• _DESCRIPTION OF THE TASK_:
Below are records; print only the lines from the line containing "Approximately how many" to the end, both included, reproduced exactly and without the pictures.

[Visual perception records]
╔══

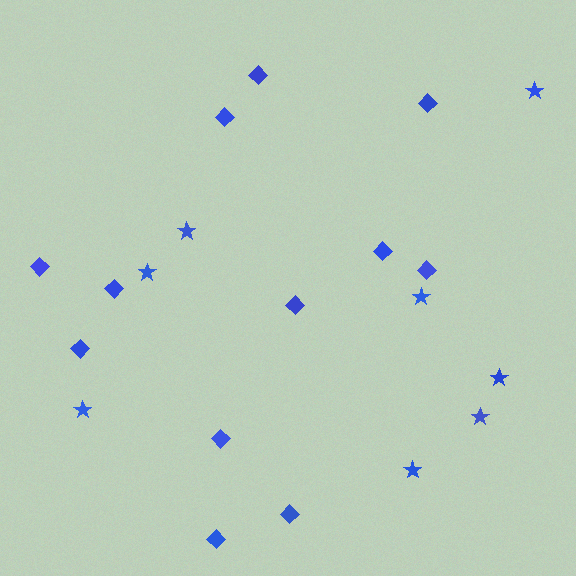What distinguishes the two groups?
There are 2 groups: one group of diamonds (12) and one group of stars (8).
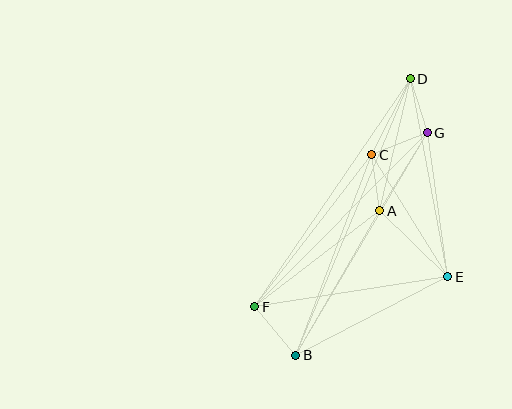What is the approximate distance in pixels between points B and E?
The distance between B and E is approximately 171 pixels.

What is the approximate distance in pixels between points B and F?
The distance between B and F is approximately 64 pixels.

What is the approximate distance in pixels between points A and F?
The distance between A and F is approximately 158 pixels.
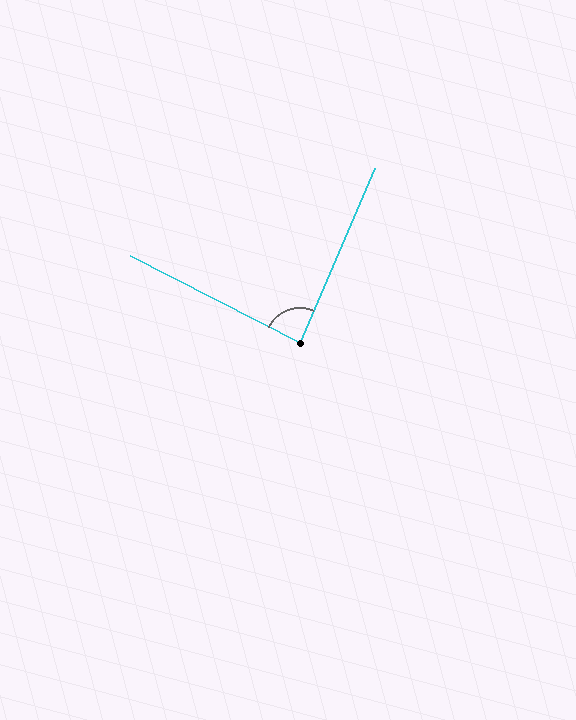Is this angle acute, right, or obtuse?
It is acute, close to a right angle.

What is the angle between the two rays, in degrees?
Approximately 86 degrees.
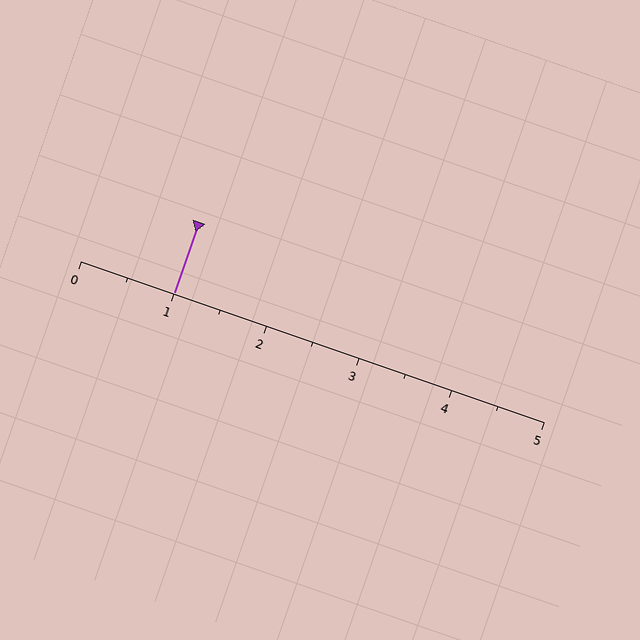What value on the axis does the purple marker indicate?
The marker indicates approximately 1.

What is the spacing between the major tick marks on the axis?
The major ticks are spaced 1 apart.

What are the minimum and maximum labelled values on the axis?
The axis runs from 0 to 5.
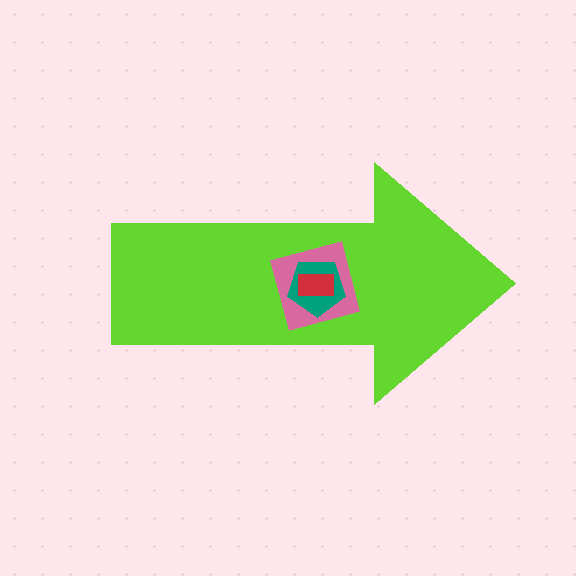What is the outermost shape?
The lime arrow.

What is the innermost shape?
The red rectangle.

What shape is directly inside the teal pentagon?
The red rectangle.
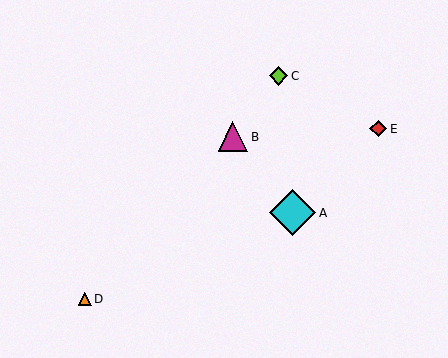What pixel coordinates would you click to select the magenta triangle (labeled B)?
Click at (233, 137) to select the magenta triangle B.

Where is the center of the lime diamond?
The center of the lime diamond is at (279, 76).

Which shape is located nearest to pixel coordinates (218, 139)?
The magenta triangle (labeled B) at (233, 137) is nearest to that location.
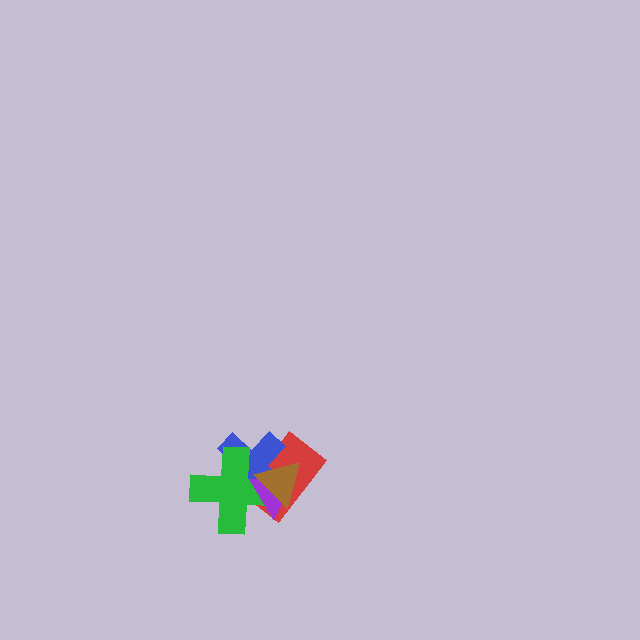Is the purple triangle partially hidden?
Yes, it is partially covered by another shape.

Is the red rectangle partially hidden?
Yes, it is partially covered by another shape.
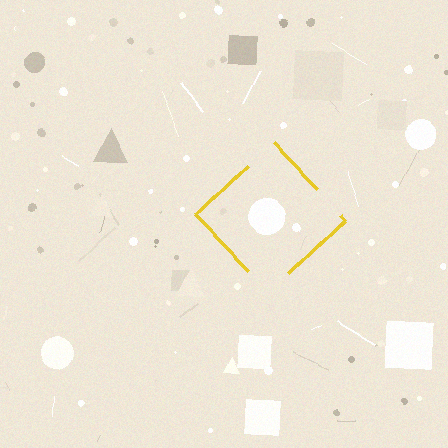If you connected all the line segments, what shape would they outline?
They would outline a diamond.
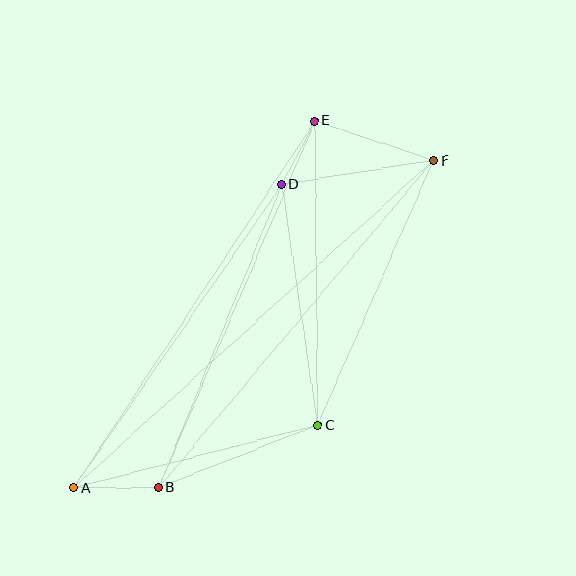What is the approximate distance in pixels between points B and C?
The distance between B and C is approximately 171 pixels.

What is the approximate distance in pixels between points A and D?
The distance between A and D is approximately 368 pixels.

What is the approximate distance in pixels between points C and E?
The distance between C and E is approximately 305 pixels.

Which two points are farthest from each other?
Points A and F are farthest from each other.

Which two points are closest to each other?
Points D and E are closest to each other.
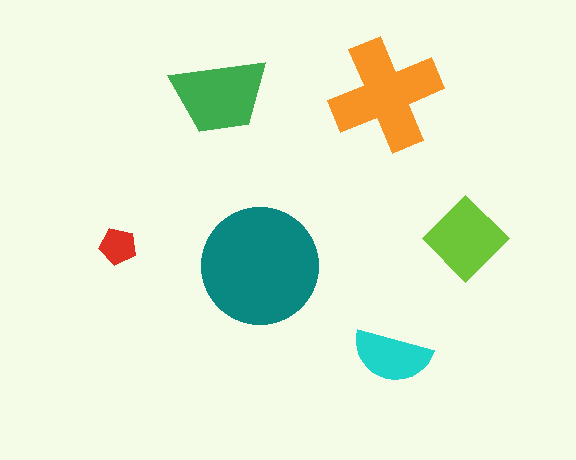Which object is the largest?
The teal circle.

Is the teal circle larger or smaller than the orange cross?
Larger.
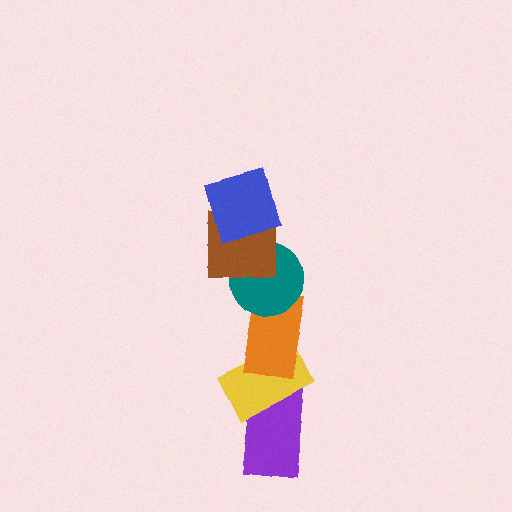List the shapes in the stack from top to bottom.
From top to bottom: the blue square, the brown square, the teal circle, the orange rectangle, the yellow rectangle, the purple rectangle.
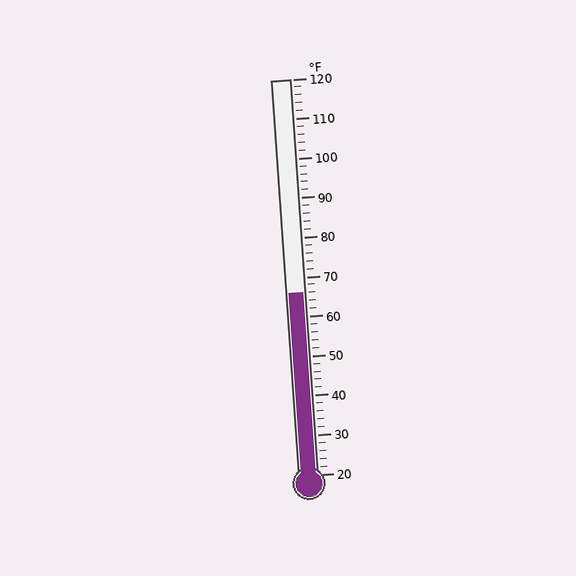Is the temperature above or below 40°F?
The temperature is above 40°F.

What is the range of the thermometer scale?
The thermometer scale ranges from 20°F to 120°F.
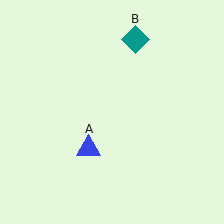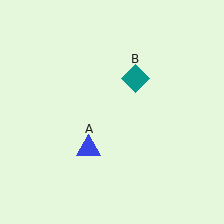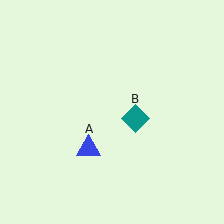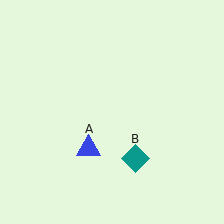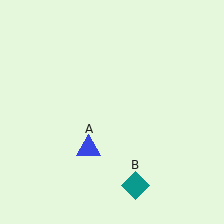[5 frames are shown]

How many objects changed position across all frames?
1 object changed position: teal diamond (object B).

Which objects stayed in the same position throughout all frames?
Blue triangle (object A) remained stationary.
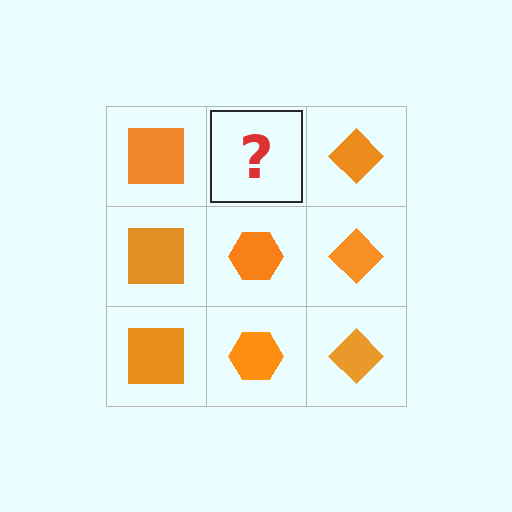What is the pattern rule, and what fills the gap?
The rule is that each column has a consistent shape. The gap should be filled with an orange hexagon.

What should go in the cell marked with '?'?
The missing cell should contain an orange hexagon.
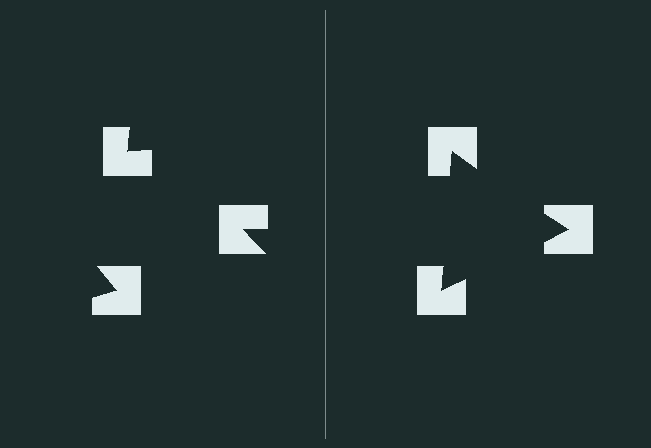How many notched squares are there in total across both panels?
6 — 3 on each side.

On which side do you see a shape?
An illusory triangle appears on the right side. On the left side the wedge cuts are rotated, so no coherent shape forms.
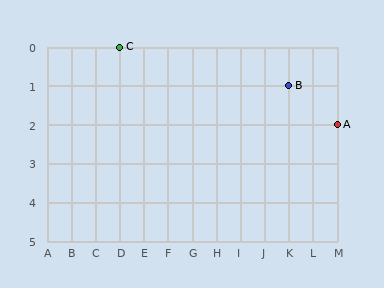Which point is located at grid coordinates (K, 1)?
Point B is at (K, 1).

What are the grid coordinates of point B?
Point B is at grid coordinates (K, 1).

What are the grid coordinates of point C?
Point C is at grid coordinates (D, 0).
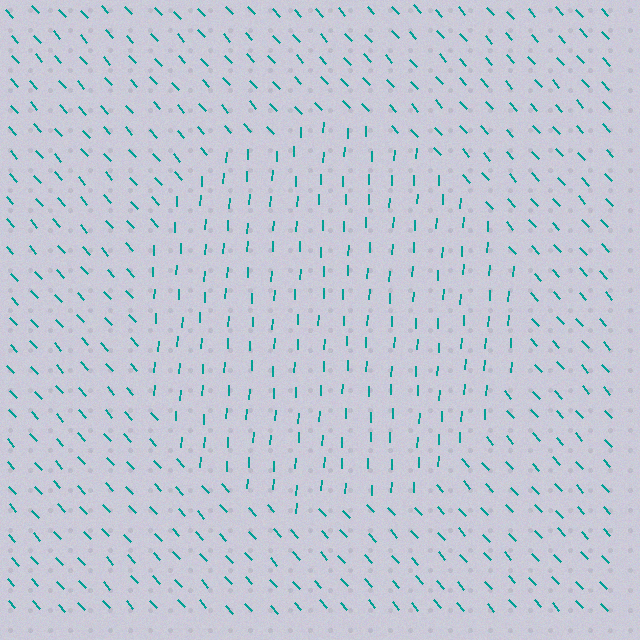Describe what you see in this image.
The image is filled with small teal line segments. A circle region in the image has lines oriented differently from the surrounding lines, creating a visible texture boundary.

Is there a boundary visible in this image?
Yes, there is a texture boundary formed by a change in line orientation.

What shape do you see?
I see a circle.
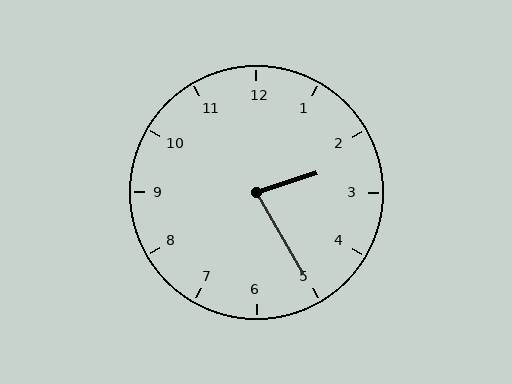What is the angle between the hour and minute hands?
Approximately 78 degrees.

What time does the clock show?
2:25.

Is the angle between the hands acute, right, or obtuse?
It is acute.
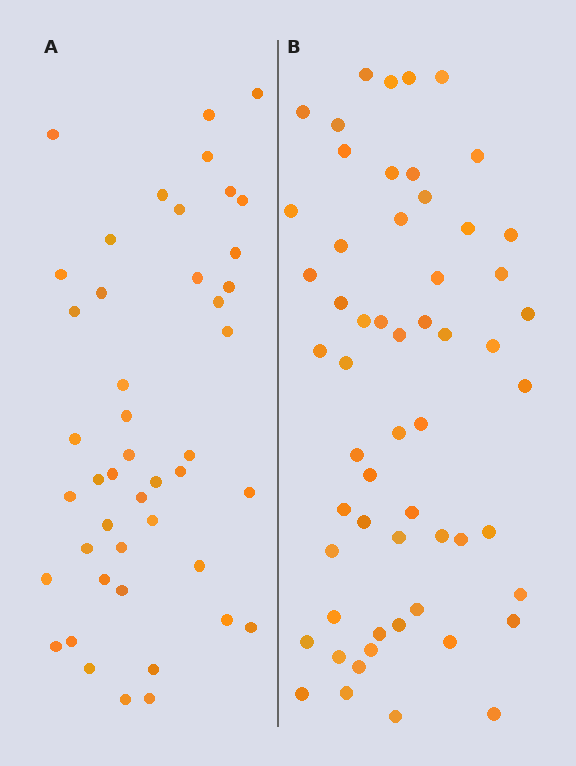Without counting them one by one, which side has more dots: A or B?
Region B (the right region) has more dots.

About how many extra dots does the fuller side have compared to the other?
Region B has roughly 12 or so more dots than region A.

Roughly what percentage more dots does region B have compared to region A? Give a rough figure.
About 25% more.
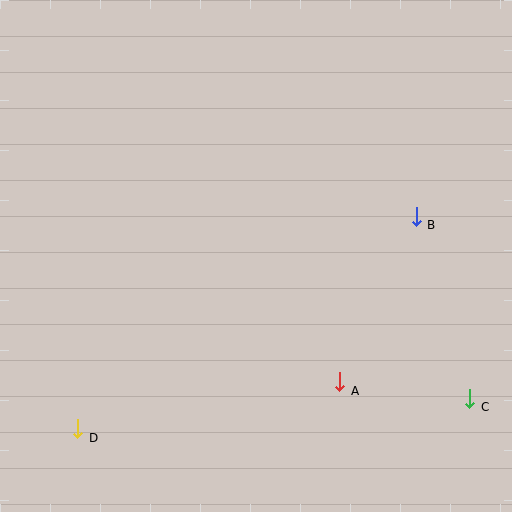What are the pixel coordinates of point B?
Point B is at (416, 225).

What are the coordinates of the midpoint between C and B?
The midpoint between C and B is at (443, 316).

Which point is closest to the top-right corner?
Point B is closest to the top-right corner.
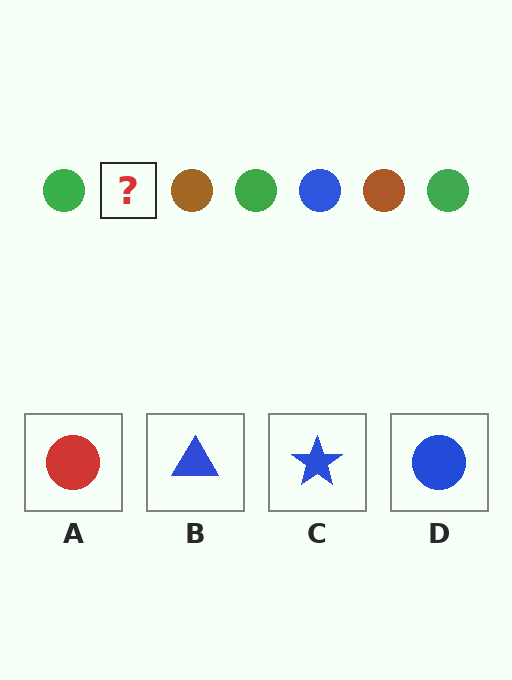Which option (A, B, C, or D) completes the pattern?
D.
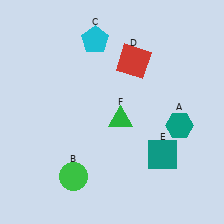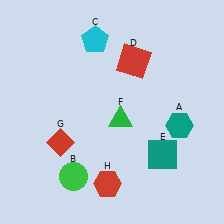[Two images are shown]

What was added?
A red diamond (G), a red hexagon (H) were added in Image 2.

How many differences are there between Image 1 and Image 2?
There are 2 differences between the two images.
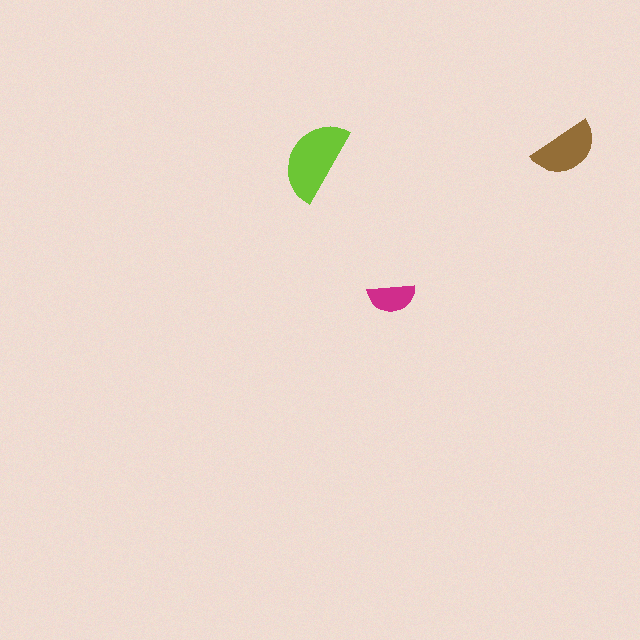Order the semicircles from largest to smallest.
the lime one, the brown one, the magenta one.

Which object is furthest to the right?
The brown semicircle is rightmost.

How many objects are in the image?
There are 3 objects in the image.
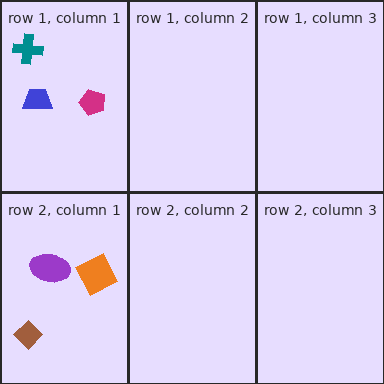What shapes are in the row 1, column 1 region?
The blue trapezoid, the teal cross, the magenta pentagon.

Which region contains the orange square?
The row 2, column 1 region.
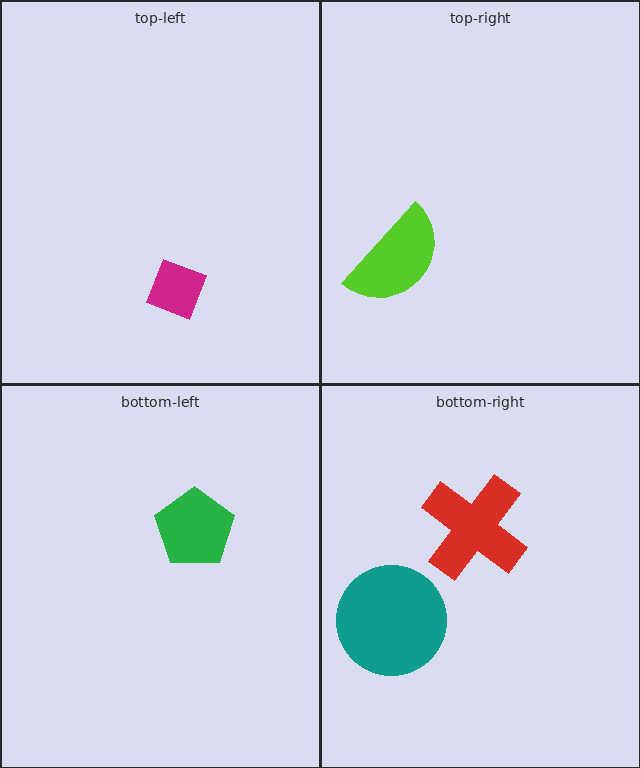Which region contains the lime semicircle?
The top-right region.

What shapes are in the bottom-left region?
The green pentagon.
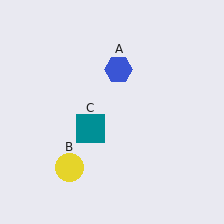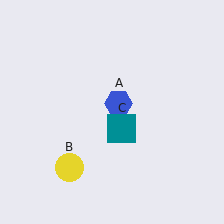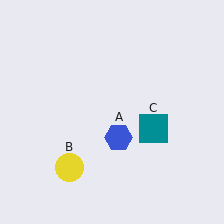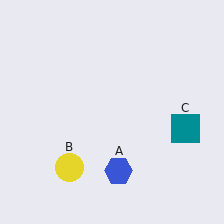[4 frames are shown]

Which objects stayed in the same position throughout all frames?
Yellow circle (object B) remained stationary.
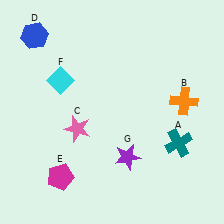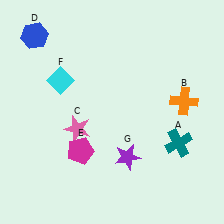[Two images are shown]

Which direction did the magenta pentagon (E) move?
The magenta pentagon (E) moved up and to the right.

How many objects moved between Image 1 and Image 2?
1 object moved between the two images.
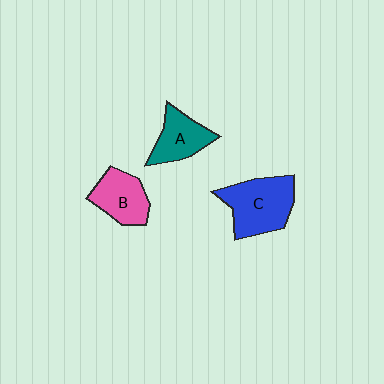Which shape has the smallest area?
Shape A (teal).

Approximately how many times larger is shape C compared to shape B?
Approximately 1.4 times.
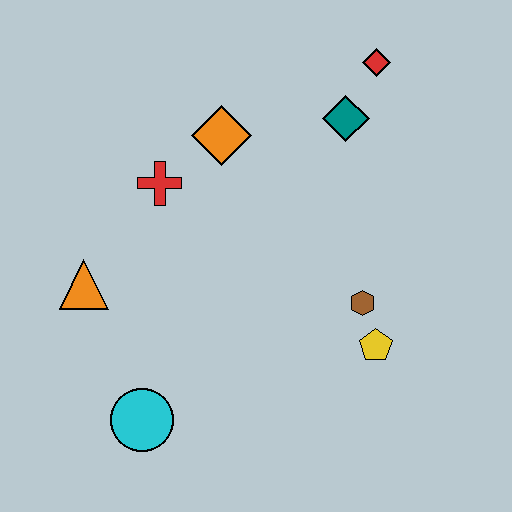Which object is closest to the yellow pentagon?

╚══

• _EXPECTED ANSWER_:
Approximately how many times larger is shape C compared to shape B?
Approximately 1.4 times.
Which object is closest to the yellow pentagon?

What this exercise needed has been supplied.